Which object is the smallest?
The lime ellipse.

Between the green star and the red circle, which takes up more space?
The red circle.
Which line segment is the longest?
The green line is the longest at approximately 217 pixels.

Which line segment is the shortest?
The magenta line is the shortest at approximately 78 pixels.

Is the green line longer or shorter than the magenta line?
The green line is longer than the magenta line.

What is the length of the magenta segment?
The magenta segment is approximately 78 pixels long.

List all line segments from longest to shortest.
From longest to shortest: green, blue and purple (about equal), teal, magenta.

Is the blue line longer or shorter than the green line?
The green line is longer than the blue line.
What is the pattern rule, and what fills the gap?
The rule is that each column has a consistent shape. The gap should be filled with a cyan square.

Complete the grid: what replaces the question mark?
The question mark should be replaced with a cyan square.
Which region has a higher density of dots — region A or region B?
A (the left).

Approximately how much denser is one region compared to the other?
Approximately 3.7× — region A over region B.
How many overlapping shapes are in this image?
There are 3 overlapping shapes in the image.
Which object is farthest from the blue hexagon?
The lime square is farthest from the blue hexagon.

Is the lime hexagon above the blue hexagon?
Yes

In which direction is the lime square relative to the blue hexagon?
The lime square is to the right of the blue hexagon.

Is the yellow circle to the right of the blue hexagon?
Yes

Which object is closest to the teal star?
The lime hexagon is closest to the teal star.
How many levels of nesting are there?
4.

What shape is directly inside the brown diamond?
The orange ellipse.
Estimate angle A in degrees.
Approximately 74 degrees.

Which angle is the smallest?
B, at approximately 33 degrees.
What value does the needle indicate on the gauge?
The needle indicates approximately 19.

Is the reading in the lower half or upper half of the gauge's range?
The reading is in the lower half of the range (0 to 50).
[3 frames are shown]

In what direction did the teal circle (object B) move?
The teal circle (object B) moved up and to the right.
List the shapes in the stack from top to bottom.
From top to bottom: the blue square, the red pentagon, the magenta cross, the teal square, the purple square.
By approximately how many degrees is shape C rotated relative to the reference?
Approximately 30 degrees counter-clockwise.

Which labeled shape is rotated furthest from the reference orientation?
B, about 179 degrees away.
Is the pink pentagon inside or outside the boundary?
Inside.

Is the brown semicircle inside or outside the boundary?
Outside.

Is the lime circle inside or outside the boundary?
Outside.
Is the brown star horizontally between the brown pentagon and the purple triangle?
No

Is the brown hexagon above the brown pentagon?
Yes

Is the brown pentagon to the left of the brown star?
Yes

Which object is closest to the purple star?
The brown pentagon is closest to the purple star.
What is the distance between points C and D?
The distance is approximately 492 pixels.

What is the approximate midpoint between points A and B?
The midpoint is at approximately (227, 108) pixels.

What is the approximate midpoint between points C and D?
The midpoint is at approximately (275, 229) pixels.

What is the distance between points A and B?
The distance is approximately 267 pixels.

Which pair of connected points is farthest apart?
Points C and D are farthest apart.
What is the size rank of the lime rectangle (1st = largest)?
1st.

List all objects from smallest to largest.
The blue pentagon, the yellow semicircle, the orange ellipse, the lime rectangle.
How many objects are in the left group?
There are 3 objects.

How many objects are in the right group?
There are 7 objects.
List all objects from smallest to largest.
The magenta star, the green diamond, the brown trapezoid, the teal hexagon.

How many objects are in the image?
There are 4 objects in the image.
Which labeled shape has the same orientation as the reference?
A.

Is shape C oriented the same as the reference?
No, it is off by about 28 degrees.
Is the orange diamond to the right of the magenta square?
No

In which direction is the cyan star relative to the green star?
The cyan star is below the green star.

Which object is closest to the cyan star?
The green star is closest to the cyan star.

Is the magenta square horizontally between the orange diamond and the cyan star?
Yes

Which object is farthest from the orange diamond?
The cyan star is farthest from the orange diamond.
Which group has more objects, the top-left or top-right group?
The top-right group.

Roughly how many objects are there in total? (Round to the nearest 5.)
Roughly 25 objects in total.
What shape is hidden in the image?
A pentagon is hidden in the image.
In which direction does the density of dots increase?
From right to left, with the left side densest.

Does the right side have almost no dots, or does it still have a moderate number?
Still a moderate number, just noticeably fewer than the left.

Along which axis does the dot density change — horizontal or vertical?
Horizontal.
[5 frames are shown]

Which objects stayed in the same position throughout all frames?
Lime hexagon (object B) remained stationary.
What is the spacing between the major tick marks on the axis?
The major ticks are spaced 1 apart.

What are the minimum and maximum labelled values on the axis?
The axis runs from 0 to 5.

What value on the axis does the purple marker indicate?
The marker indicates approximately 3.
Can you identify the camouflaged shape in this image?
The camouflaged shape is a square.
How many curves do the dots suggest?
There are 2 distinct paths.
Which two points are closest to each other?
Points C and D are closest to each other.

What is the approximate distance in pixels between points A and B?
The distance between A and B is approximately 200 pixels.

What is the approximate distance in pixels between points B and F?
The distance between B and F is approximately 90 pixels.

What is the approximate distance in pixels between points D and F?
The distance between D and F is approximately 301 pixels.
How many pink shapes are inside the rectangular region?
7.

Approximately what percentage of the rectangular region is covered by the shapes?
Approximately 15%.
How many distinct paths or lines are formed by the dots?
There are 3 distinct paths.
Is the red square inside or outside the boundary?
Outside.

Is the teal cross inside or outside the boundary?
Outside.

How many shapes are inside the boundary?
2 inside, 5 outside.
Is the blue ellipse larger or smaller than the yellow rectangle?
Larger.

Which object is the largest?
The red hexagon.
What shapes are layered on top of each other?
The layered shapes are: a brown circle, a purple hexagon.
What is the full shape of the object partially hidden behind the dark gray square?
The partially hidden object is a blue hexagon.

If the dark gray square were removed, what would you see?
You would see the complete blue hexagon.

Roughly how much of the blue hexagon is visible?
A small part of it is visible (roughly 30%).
◆ ◆ ◆ ◆ ◆
REQUEST>
Make an exact copy of the material above.

COMPLETED TASK>
Which object is the smallest?
The lime ellipse.

Between the green star and the red circle, which takes up more space?
The red circle.
Which line segment is the longest?
The green line is the longest at approximately 217 pixels.

Which line segment is the shortest?
The magenta line is the shortest at approximately 78 pixels.

Is the green line longer or shorter than the magenta line?
The green line is longer than the magenta line.

What is the length of the magenta segment?
The magenta segment is approximately 78 pixels long.

List all line segments from longest to shortest.
From longest to shortest: green, blue and purple (about equal), teal, magenta.

Is the blue line longer or shorter than the green line?
The green line is longer than the blue line.
What is the pattern rule, and what fills the gap?
The rule is that each column has a consistent shape. The gap should be filled with a cyan square.

Complete the grid: what replaces the question mark?
The question mark should be replaced with a cyan square.
Which region has a higher density of dots — region A or region B?
A (the left).

Approximately how much denser is one region compared to the other?
Approximately 3.7× — region A over region B.
How many overlapping shapes are in this image?
There are 3 overlapping shapes in the image.
Which object is farthest from the blue hexagon?
The lime square is farthest from the blue hexagon.

Is the lime hexagon above the blue hexagon?
Yes

In which direction is the lime square relative to the blue hexagon?
The lime square is to the right of the blue hexagon.

Is the yellow circle to the right of the blue hexagon?
Yes

Which object is closest to the teal star?
The lime hexagon is closest to the teal star.
How many levels of nesting are there?
4.

What shape is directly inside the brown diamond?
The orange ellipse.
Estimate angle A in degrees.
Approximately 74 degrees.

Which angle is the smallest?
B, at approximately 33 degrees.
What value does the needle indicate on the gauge?
The needle indicates approximately 19.

Is the reading in the lower half or upper half of the gauge's range?
The reading is in the lower half of the range (0 to 50).
[3 frames are shown]

In what direction did the teal circle (object B) move?
The teal circle (object B) moved up and to the right.
List the shapes in the stack from top to bottom.
From top to bottom: the blue square, the red pentagon, the magenta cross, the teal square, the purple square.
By approximately how many degrees is shape C rotated relative to the reference?
Approximately 30 degrees counter-clockwise.

Which labeled shape is rotated furthest from the reference orientation?
B, about 179 degrees away.
Is the pink pentagon inside or outside the boundary?
Inside.

Is the brown semicircle inside or outside the boundary?
Outside.

Is the lime circle inside or outside the boundary?
Outside.
Is the brown star horizontally between the brown pentagon and the purple triangle?
No

Is the brown hexagon above the brown pentagon?
Yes

Is the brown pentagon to the left of the brown star?
Yes

Which object is closest to the purple star?
The brown pentagon is closest to the purple star.
What is the distance between points C and D?
The distance is approximately 492 pixels.

What is the approximate midpoint between points A and B?
The midpoint is at approximately (227, 108) pixels.

What is the approximate midpoint between points C and D?
The midpoint is at approximately (275, 229) pixels.

What is the distance between points A and B?
The distance is approximately 267 pixels.

Which pair of connected points is farthest apart?
Points C and D are farthest apart.
What is the size rank of the lime rectangle (1st = largest)?
1st.

List all objects from smallest to largest.
The blue pentagon, the yellow semicircle, the orange ellipse, the lime rectangle.
How many objects are in the left group?
There are 3 objects.

How many objects are in the right group?
There are 7 objects.
List all objects from smallest to largest.
The magenta star, the green diamond, the brown trapezoid, the teal hexagon.

How many objects are in the image?
There are 4 objects in the image.
Which labeled shape has the same orientation as the reference?
A.

Is shape C oriented the same as the reference?
No, it is off by about 28 degrees.
Is the orange diamond to the right of the magenta square?
No

In which direction is the cyan star relative to the green star?
The cyan star is below the green star.

Which object is closest to the cyan star?
The green star is closest to the cyan star.

Is the magenta square horizontally between the orange diamond and the cyan star?
Yes

Which object is farthest from the orange diamond?
The cyan star is farthest from the orange diamond.
Which group has more objects, the top-left or top-right group?
The top-right group.

Roughly how many objects are there in total? (Round to the nearest 5.)
Roughly 25 objects in total.
What shape is hidden in the image?
A pentagon is hidden in the image.
In which direction does the density of dots increase?
From right to left, with the left side densest.

Does the right side have almost no dots, or does it still have a moderate number?
Still a moderate number, just noticeably fewer than the left.

Along which axis does the dot density change — horizontal or vertical?
Horizontal.
[5 frames are shown]

Which objects stayed in the same position throughout all frames?
Lime hexagon (object B) remained stationary.
What is the spacing between the major tick marks on the axis?
The major ticks are spaced 1 apart.

What are the minimum and maximum labelled values on the axis?
The axis runs from 0 to 5.

What value on the axis does the purple marker indicate?
The marker indicates approximately 3.
Can you identify the camouflaged shape in this image?
The camouflaged shape is a square.
How many curves do the dots suggest?
There are 2 distinct paths.
Which two points are closest to each other?
Points C and D are closest to each other.

What is the approximate distance in pixels between points A and B?
The distance between A and B is approximately 200 pixels.

What is the approximate distance in pixels between points B and F?
The distance between B and F is approximately 90 pixels.

What is the approximate distance in pixels between points D and F?
The distance between D and F is approximately 301 pixels.
How many pink shapes are inside the rectangular region?
7.

Approximately what percentage of the rectangular region is covered by the shapes?
Approximately 15%.
How many distinct paths or lines are formed by the dots?
There are 3 distinct paths.
Is the red square inside or outside the boundary?
Outside.

Is the teal cross inside or outside the boundary?
Outside.

How many shapes are inside the boundary?
2 inside, 5 outside.
Is the blue ellipse larger or smaller than the yellow rectangle?
Larger.

Which object is the largest?
The red hexagon.
What shapes are layered on top of each other?
The layered shapes are: a brown circle, a purple hexagon.
What is the full shape of the object partially hidden behind the dark gray square?
The partially hidden object is a blue hexagon.

If the dark gray square were removed, what would you see?
You would see the complete blue hexagon.

Roughly how much of the blue hexagon is visible?
A small part of it is visible (roughly 30%).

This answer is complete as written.